--- START ---

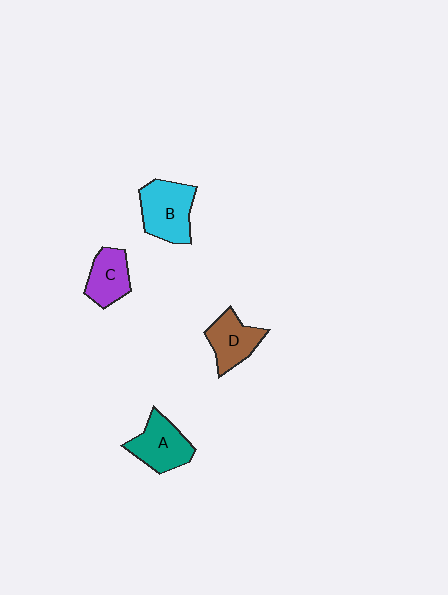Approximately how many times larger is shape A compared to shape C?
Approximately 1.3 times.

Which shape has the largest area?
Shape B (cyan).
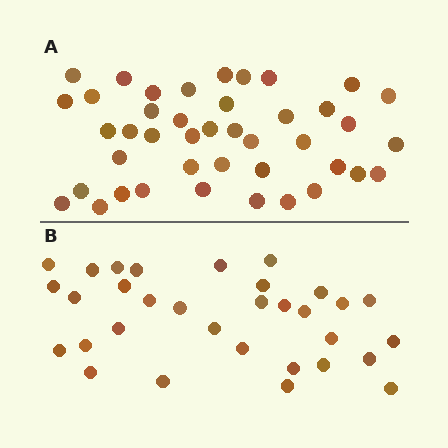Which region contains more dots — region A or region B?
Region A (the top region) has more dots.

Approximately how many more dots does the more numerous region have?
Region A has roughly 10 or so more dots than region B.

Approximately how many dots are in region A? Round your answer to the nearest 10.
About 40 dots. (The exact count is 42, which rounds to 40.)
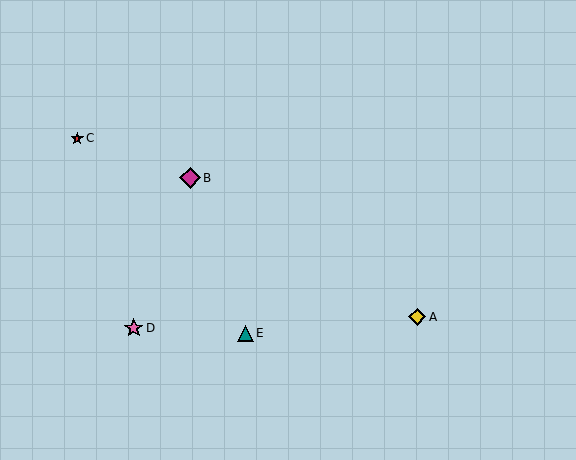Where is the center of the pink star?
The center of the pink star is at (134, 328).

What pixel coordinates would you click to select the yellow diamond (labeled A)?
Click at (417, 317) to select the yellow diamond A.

--- END ---

### [What is being asked]
Copy every line above word for word and exclude the pictures.

### [Exercise output]
Approximately how many times larger is shape A compared to shape C?
Approximately 1.3 times.

Which shape has the largest area?
Shape B (cyan).
Which region contains more dots — region A or region B?
Region A (the top region) has more dots.

Approximately how many more dots does the more numerous region have?
Region A has roughly 10 or so more dots than region B.

Approximately how many dots are in region A? Round your answer to the nearest 10.
About 40 dots. (The exact count is 42, which rounds to 40.)
Where is the center of the pink star?
The center of the pink star is at (134, 328).

What pixel coordinates would you click to select the yellow diamond (labeled A)?
Click at (417, 317) to select the yellow diamond A.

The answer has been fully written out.